Given records:
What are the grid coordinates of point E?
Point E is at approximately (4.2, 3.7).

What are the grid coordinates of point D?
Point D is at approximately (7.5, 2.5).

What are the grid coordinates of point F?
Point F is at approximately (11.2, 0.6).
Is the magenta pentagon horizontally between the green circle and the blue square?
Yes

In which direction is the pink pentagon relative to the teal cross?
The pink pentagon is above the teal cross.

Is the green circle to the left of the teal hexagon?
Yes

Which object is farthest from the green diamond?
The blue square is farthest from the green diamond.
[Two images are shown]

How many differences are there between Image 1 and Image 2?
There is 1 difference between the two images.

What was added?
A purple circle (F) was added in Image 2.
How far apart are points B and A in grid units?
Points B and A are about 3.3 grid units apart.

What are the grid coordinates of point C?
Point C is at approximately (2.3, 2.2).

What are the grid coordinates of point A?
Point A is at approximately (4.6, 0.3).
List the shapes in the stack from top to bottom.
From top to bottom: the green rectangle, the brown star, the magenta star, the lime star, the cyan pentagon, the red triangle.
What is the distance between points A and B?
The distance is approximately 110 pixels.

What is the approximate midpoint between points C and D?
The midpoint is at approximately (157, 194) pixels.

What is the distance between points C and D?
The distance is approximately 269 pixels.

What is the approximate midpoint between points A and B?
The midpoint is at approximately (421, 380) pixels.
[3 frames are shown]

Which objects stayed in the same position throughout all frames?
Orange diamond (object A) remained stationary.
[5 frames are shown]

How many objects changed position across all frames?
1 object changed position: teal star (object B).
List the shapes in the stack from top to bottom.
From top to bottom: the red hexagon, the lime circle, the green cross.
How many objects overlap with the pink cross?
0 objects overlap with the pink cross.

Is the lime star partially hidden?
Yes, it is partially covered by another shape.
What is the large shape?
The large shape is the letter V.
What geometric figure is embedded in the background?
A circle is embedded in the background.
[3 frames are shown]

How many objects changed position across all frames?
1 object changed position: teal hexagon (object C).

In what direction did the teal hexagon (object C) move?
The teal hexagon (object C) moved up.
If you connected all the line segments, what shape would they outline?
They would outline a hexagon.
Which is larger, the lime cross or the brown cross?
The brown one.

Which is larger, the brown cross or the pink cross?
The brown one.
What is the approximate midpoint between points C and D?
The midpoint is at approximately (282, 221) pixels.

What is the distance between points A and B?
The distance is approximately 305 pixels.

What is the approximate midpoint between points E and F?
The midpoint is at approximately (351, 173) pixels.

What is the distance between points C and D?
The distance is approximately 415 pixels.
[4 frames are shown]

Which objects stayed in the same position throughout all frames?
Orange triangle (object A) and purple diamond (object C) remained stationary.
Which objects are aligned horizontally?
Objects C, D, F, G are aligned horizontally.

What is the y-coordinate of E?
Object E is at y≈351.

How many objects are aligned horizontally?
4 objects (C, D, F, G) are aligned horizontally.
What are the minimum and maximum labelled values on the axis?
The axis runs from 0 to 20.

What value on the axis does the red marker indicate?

What you need to do:
The records above must be repeated exactly, every one of them.

Complete output:
What are the grid coordinates of point E?
Point E is at approximately (4.2, 3.7).

What are the grid coordinates of point D?
Point D is at approximately (7.5, 2.5).

What are the grid coordinates of point F?
Point F is at approximately (11.2, 0.6).
Is the magenta pentagon horizontally between the green circle and the blue square?
Yes

In which direction is the pink pentagon relative to the teal cross?
The pink pentagon is above the teal cross.

Is the green circle to the left of the teal hexagon?
Yes

Which object is farthest from the green diamond?
The blue square is farthest from the green diamond.
[Two images are shown]

How many differences are there between Image 1 and Image 2?
There is 1 difference between the two images.

What was added?
A purple circle (F) was added in Image 2.
How far apart are points B and A in grid units?
Points B and A are about 3.3 grid units apart.

What are the grid coordinates of point C?
Point C is at approximately (2.3, 2.2).

What are the grid coordinates of point A?
Point A is at approximately (4.6, 0.3).
List the shapes in the stack from top to bottom.
From top to bottom: the green rectangle, the brown star, the magenta star, the lime star, the cyan pentagon, the red triangle.
What is the distance between points A and B?
The distance is approximately 110 pixels.

What is the approximate midpoint between points C and D?
The midpoint is at approximately (157, 194) pixels.

What is the distance between points C and D?
The distance is approximately 269 pixels.

What is the approximate midpoint between points A and B?
The midpoint is at approximately (421, 380) pixels.
[3 frames are shown]

Which objects stayed in the same position throughout all frames?
Orange diamond (object A) remained stationary.
[5 frames are shown]

How many objects changed position across all frames?
1 object changed position: teal star (object B).
List the shapes in the stack from top to bottom.
From top to bottom: the red hexagon, the lime circle, the green cross.
How many objects overlap with the pink cross?
0 objects overlap with the pink cross.

Is the lime star partially hidden?
Yes, it is partially covered by another shape.
What is the large shape?
The large shape is the letter V.
What geometric figure is embedded in the background?
A circle is embedded in the background.
[3 frames are shown]

How many objects changed position across all frames?
1 object changed position: teal hexagon (object C).

In what direction did the teal hexagon (object C) move?
The teal hexagon (object C) moved up.
If you connected all the line segments, what shape would they outline?
They would outline a hexagon.
Which is larger, the lime cross or the brown cross?
The brown one.

Which is larger, the brown cross or the pink cross?
The brown one.
What is the approximate midpoint between points C and D?
The midpoint is at approximately (282, 221) pixels.

What is the distance between points A and B?
The distance is approximately 305 pixels.

What is the approximate midpoint between points E and F?
The midpoint is at approximately (351, 173) pixels.

What is the distance between points C and D?
The distance is approximately 415 pixels.
[4 frames are shown]

Which objects stayed in the same position throughout all frames?
Orange triangle (object A) and purple diamond (object C) remained stationary.
Which objects are aligned horizontally?
Objects C, D, F, G are aligned horizontally.

What is the y-coordinate of E?
Object E is at y≈351.

How many objects are aligned horizontally?
4 objects (C, D, F, G) are aligned horizontally.
What are the minimum and maximum labelled values on the axis?
The axis runs from 0 to 20.

What value on the axis does the red marker indicate?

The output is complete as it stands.